Reproduce the listing word for word. Skip any image.

(Illustrated geometry question entries)
[Begin]

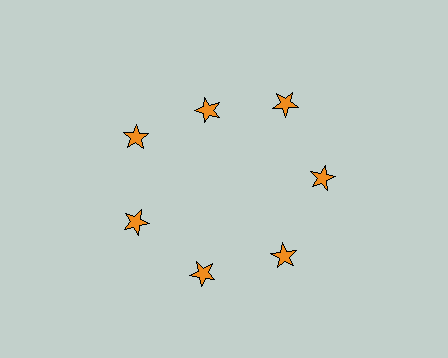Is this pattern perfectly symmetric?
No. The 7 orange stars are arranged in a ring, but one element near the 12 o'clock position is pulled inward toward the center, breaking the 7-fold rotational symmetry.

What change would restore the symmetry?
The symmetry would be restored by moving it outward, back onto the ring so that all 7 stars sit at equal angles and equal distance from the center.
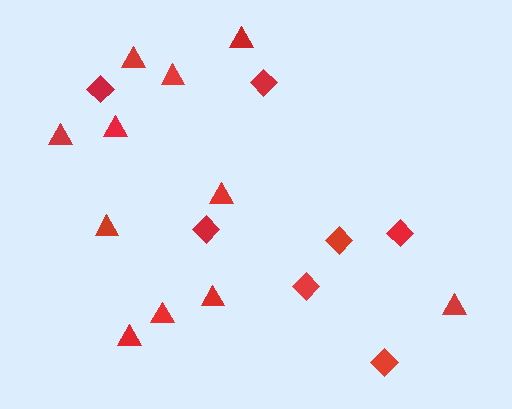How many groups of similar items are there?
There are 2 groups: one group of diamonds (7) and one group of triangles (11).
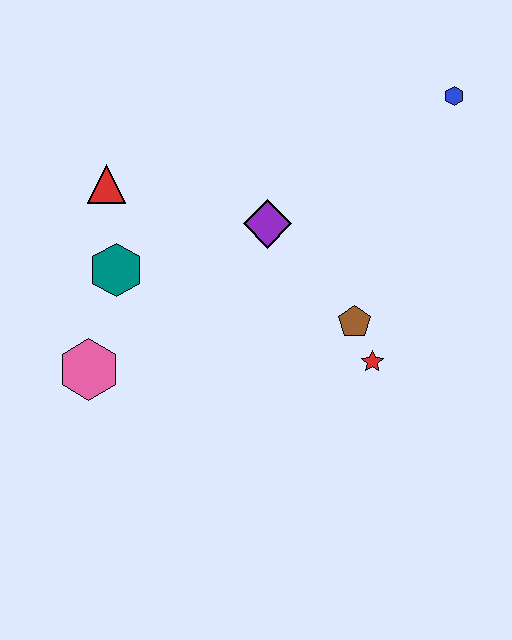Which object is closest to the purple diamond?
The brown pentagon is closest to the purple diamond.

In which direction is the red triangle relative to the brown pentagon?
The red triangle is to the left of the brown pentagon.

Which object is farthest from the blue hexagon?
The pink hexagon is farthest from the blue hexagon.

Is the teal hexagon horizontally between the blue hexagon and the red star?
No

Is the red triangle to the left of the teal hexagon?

[End]

Expected output:
Is this pattern perfectly symmetric?
No. The 7 orange stars are arranged in a ring, but one element near the 12 o'clock position is pulled inward toward the center, breaking the 7-fold rotational symmetry.

What change would restore the symmetry?
The symmetry would be restored by moving it outward, back onto the ring so that all 7 stars sit at equal angles and equal distance from the center.
How many groups of similar items are there?
There are 2 groups: one group of diamonds (7) and one group of triangles (11).
Which object is closest to the purple diamond?
The brown pentagon is closest to the purple diamond.

In which direction is the red triangle relative to the brown pentagon?
The red triangle is to the left of the brown pentagon.

Which object is farthest from the blue hexagon?
The pink hexagon is farthest from the blue hexagon.

Is the teal hexagon horizontally between the blue hexagon and the red star?
No

Is the red triangle to the left of the teal hexagon?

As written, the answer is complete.